> [Exercise]:
Print, please, exactly and only the lines between the line holding "How many pac-man discs are in this image?" and the line holding "How many objects", inclusive, omitting any pictures.

> [Stored data]:
——
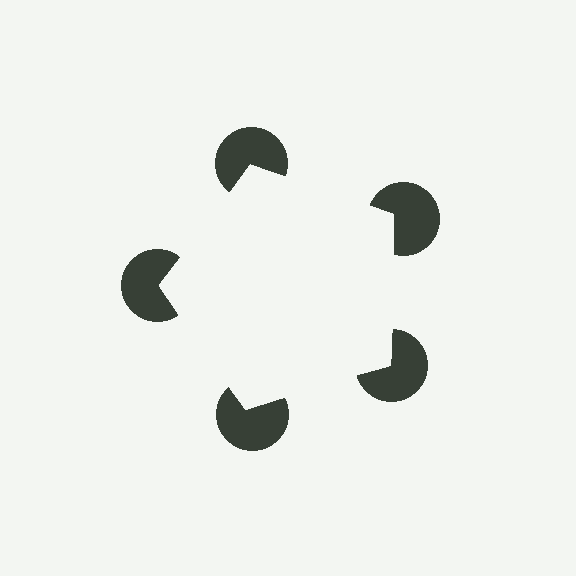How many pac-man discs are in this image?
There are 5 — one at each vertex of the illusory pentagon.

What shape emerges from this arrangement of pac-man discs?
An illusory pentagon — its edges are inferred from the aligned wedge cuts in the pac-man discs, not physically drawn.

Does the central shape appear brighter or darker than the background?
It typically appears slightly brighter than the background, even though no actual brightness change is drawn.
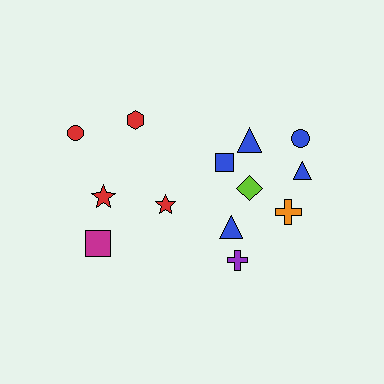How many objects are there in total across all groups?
——
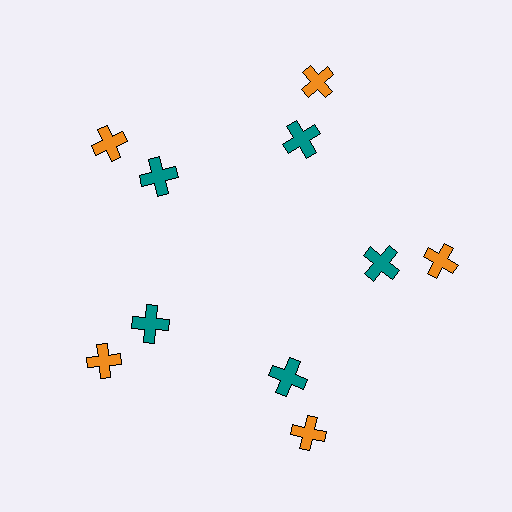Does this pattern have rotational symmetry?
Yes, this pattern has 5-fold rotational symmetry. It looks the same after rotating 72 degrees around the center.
——
> [Task output]:
How many pac-man discs are in this image?
There are 5 — one at each vertex of the illusory pentagon.

What shape emerges from this arrangement of pac-man discs?
An illusory pentagon — its edges are inferred from the aligned wedge cuts in the pac-man discs, not physically drawn.

Does the central shape appear brighter or darker than the background?
It typically appears slightly brighter than the background, even though no actual brightness change is drawn.
How many objects are there in total across all groups?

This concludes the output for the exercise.